───── Information given ─────
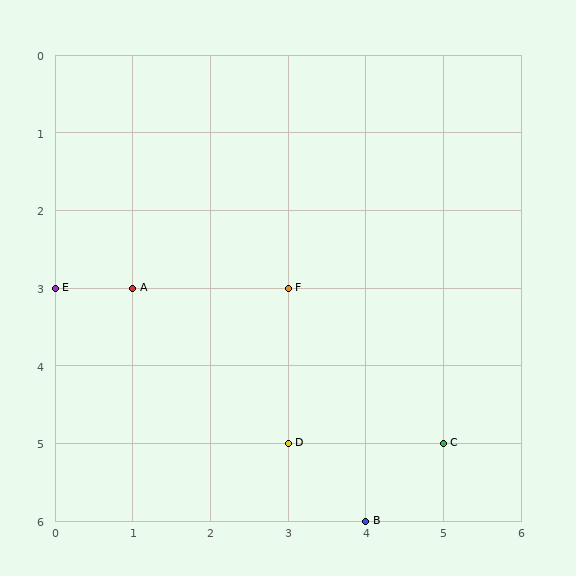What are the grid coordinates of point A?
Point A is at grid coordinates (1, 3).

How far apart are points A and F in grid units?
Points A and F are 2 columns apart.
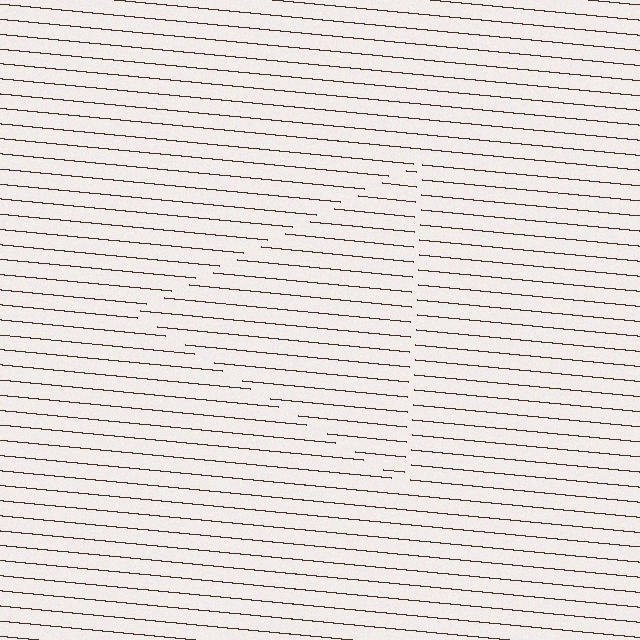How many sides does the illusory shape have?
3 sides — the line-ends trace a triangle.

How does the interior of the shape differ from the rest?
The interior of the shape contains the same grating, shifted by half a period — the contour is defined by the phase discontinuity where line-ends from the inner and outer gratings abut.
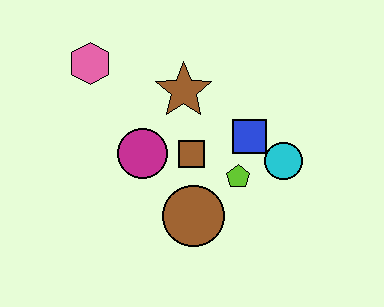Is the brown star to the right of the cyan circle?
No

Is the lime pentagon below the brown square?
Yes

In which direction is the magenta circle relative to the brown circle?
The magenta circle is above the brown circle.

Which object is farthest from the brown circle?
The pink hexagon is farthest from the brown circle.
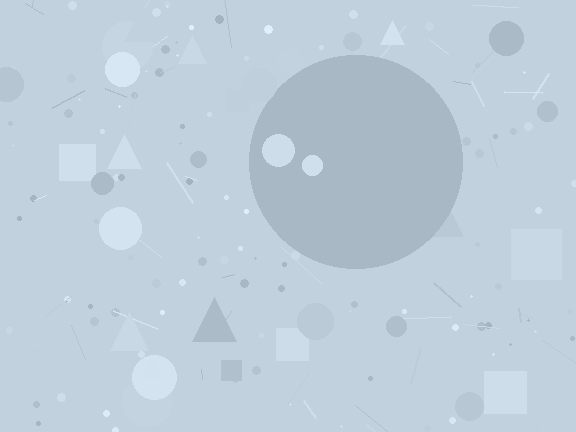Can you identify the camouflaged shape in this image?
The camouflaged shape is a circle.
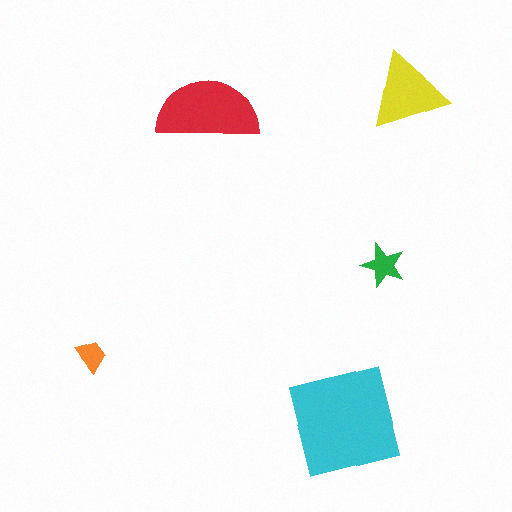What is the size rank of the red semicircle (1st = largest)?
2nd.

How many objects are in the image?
─────
Quote only the lines that start at the line holding "In which direction" and end at the last line of the entries, including both of those lines, and omit every picture.

• Solution for this problem:
In which direction is the magenta circle relative to the brown circle?
The magenta circle is above the brown circle.

Which object is farthest from the brown circle?
The pink hexagon is farthest from the brown circle.
Can you identify the camouflaged shape in this image?
The camouflaged shape is a circle.
What is the size rank of the red semicircle (1st = largest)?
2nd.

How many objects are in the image?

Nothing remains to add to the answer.